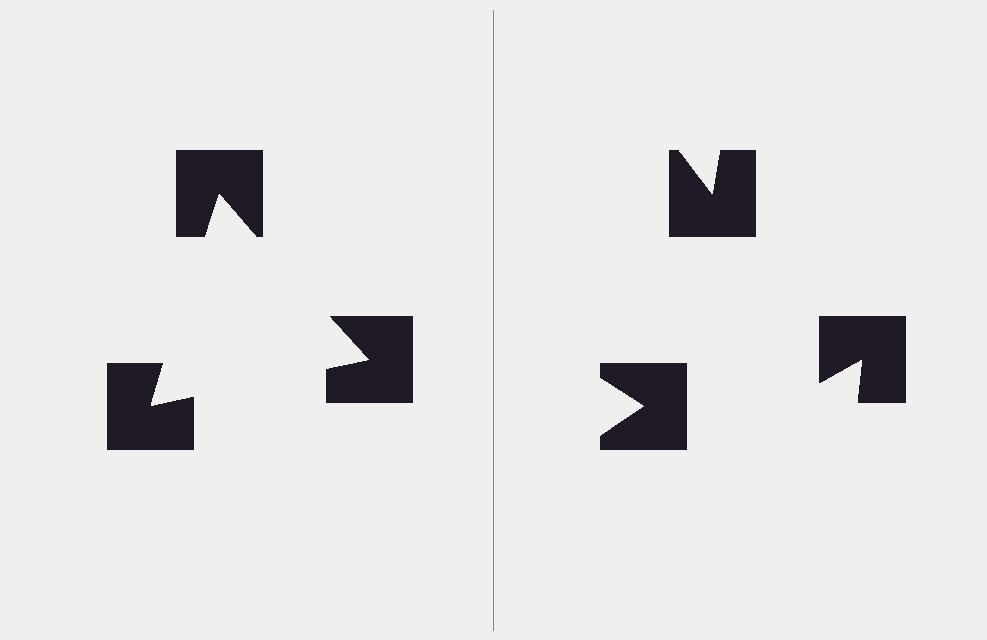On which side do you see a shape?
An illusory triangle appears on the left side. On the right side the wedge cuts are rotated, so no coherent shape forms.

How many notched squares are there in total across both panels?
6 — 3 on each side.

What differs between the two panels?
The notched squares are positioned identically on both sides; only the wedge orientations differ. On the left they align to a triangle; on the right they are misaligned.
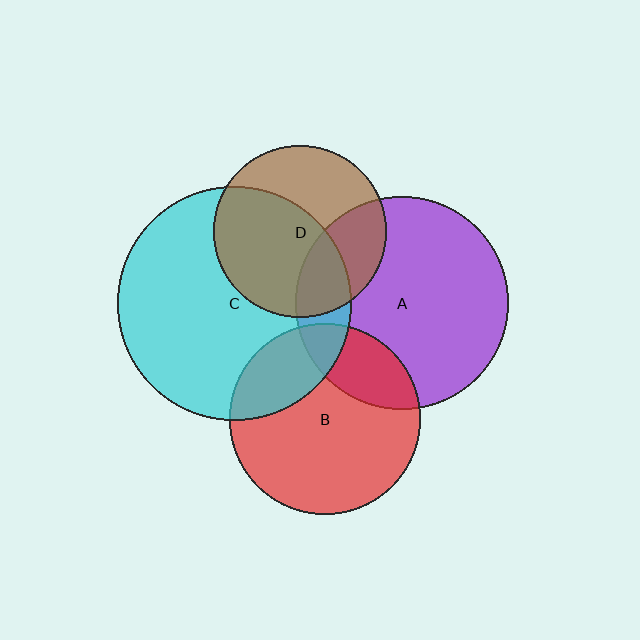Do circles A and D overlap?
Yes.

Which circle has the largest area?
Circle C (cyan).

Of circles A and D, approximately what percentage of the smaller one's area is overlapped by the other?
Approximately 30%.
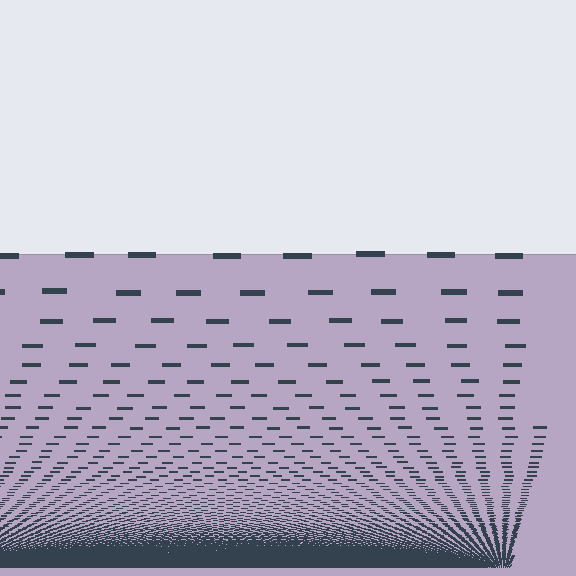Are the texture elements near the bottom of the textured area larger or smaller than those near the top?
Smaller. The gradient is inverted — elements near the bottom are smaller and denser.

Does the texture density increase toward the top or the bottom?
Density increases toward the bottom.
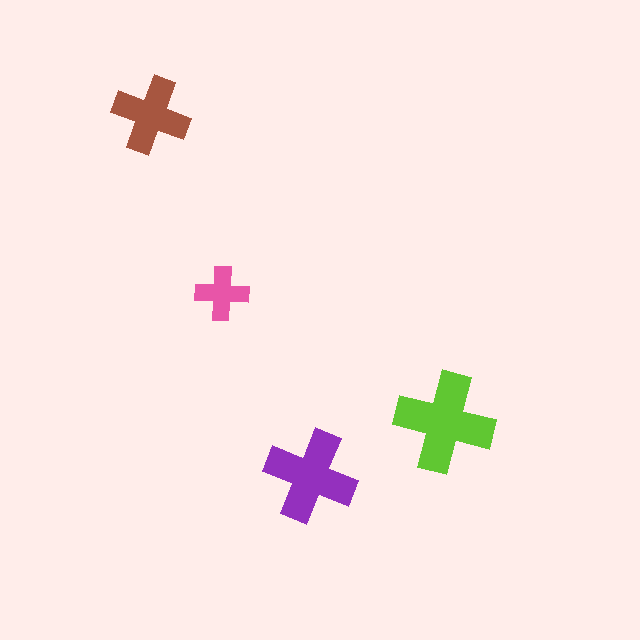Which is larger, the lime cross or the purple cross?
The lime one.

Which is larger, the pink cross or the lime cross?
The lime one.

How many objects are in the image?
There are 4 objects in the image.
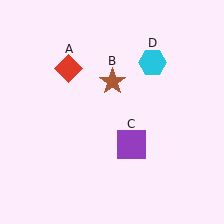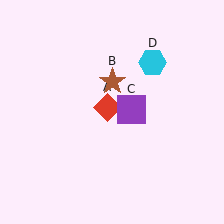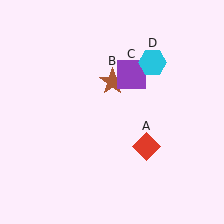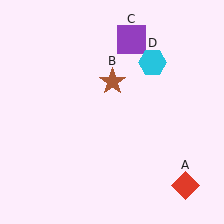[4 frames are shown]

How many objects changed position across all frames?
2 objects changed position: red diamond (object A), purple square (object C).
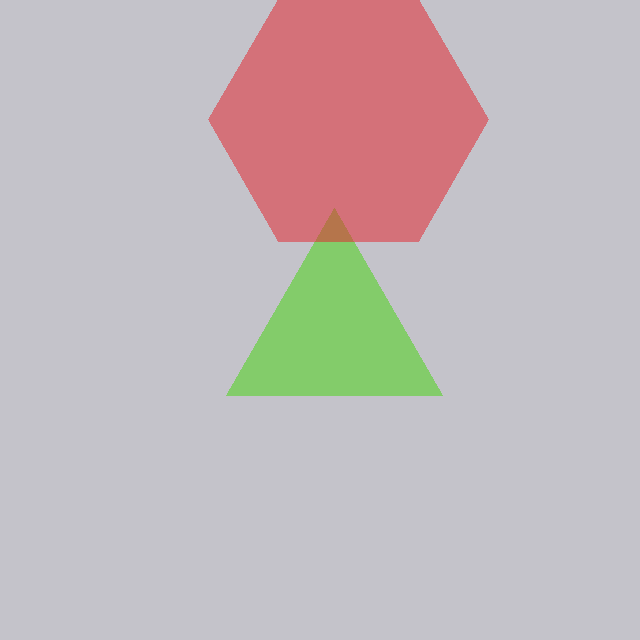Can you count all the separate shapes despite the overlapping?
Yes, there are 2 separate shapes.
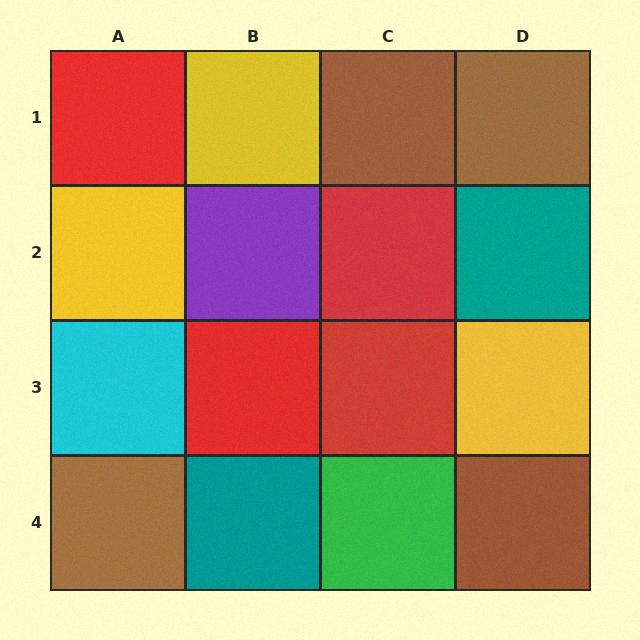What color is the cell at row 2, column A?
Yellow.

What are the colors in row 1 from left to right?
Red, yellow, brown, brown.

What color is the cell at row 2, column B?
Purple.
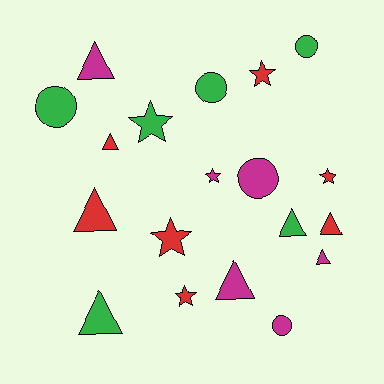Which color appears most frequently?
Red, with 7 objects.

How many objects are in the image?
There are 19 objects.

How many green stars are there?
There is 1 green star.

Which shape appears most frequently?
Triangle, with 8 objects.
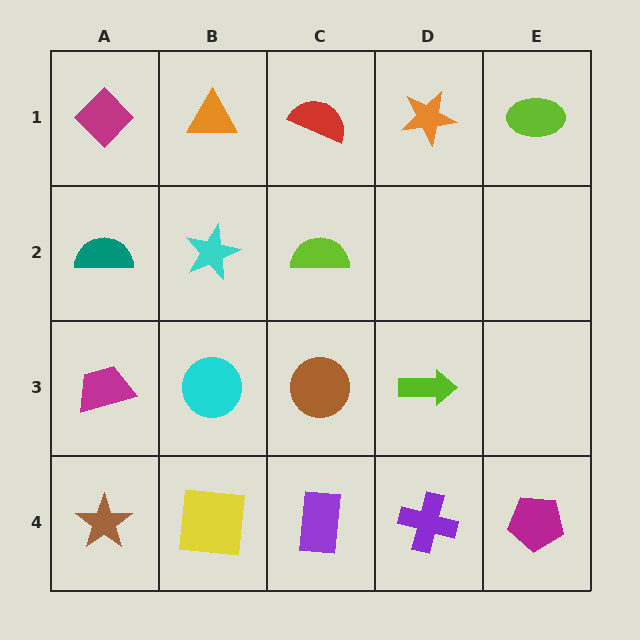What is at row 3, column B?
A cyan circle.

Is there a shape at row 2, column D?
No, that cell is empty.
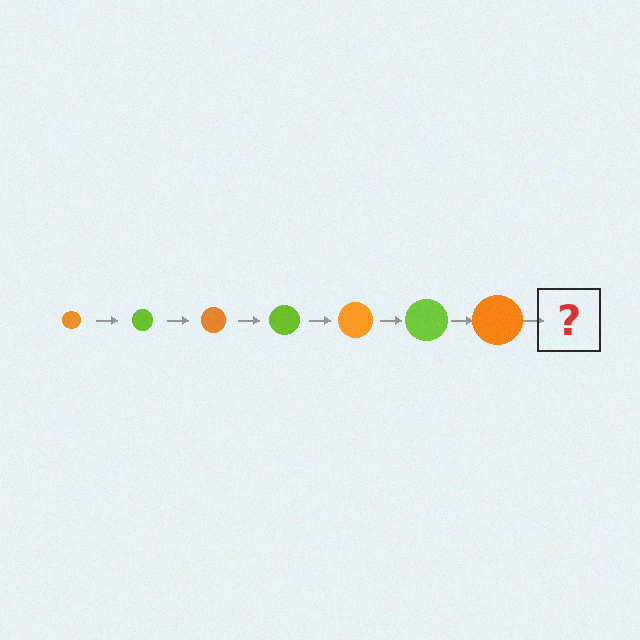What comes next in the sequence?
The next element should be a lime circle, larger than the previous one.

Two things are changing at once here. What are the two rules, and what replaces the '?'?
The two rules are that the circle grows larger each step and the color cycles through orange and lime. The '?' should be a lime circle, larger than the previous one.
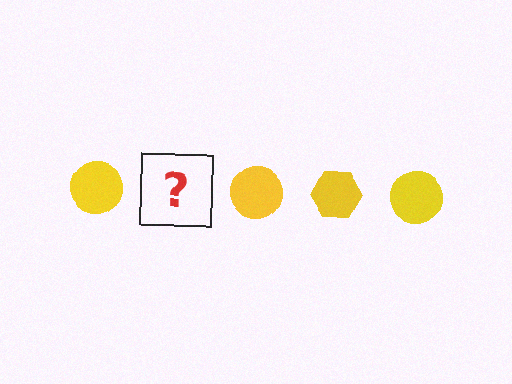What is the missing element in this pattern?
The missing element is a yellow hexagon.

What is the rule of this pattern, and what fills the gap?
The rule is that the pattern cycles through circle, hexagon shapes in yellow. The gap should be filled with a yellow hexagon.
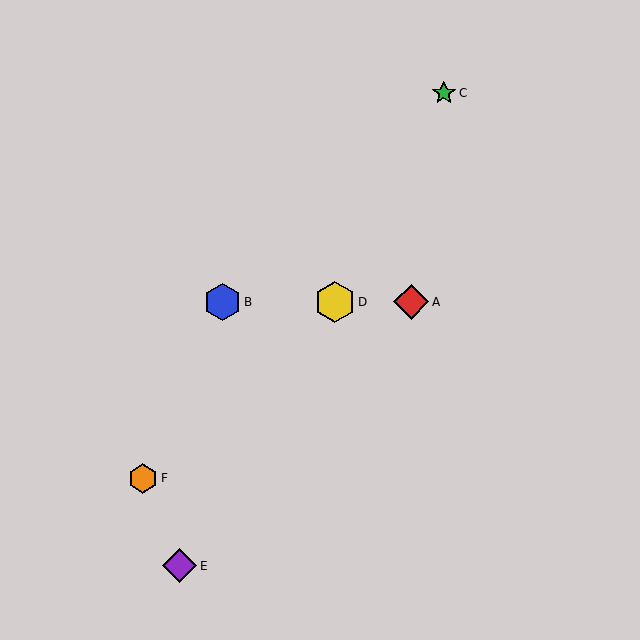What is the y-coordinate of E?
Object E is at y≈566.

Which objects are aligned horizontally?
Objects A, B, D are aligned horizontally.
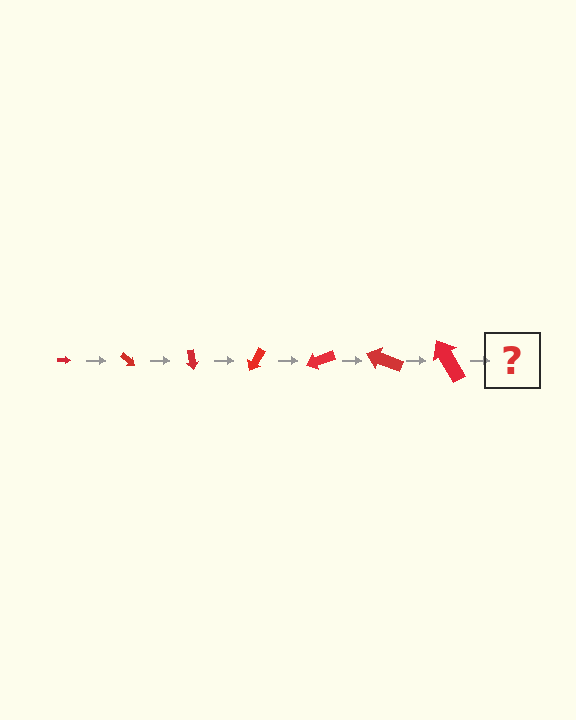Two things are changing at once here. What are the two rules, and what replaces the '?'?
The two rules are that the arrow grows larger each step and it rotates 40 degrees clockwise each step. The '?' should be an arrow, larger than the previous one and rotated 280 degrees clockwise from the start.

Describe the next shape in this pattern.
It should be an arrow, larger than the previous one and rotated 280 degrees clockwise from the start.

Directive: Take the entries shown above and quote them verbatim, passing over the pictures.

Reply to the exercise:
On which side do you see a shape?
An illusory triangle appears on the left side. On the right side the wedge cuts are rotated, so no coherent shape forms.

How many notched squares are there in total across both panels?
6 — 3 on each side.

What differs between the two panels?
The notched squares are positioned identically on both sides; only the wedge orientations differ. On the left they align to a triangle; on the right they are misaligned.
Do circles A and D overlap?
Yes.

Which circle has the largest area?
Circle C (cyan).

Of circles A and D, approximately what percentage of the smaller one's area is overlapped by the other?
Approximately 30%.
Are the texture elements near the bottom of the textured area larger or smaller than those near the top?
Smaller. The gradient is inverted — elements near the bottom are smaller and denser.

Does the texture density increase toward the top or the bottom?
Density increases toward the bottom.
Which is larger, the lime cross or the purple cross?
The lime one.

Which is larger, the pink cross or the lime cross?
The lime one.

How many objects are in the image?
There are 4 objects in the image.
[4 frames are shown]

How many objects changed position across all frames?
2 objects changed position: red diamond (object A), purple square (object C).
Can you count all the separate shapes despite the overlapping?
Yes, there are 2 separate shapes.
What color is the cell at row 2, column A?
Yellow.

What are the colors in row 1 from left to right?
Red, yellow, brown, brown.

What color is the cell at row 2, column B?
Purple.
Which color appears most frequently?
Red, with 7 objects.

How many objects are in the image?
There are 19 objects.

How many green stars are there?
There is 1 green star.

Which shape appears most frequently?
Triangle, with 8 objects.
What is at row 3, column B?
A cyan circle.

Is there a shape at row 2, column D?
No, that cell is empty.
What comes next in the sequence?
The next element should be a lime circle, larger than the previous one.

Two things are changing at once here. What are the two rules, and what replaces the '?'?
The two rules are that the circle grows larger each step and the color cycles through orange and lime. The '?' should be a lime circle, larger than the previous one.
What is the missing element in this pattern?
The missing element is a yellow hexagon.

What is the rule of this pattern, and what fills the gap?
The rule is that the pattern cycles through circle, hexagon shapes in yellow. The gap should be filled with a yellow hexagon.
What is the y-coordinate of E?
Object E is at y≈566.

Which objects are aligned horizontally?
Objects A, B, D are aligned horizontally.
Two things are changing at once here. What are the two rules, and what replaces the '?'?
The two rules are that the arrow grows larger each step and it rotates 40 degrees clockwise each step. The '?' should be an arrow, larger than the previous one and rotated 280 degrees clockwise from the start.

Describe the next shape in this pattern.
It should be an arrow, larger than the previous one and rotated 280 degrees clockwise from the start.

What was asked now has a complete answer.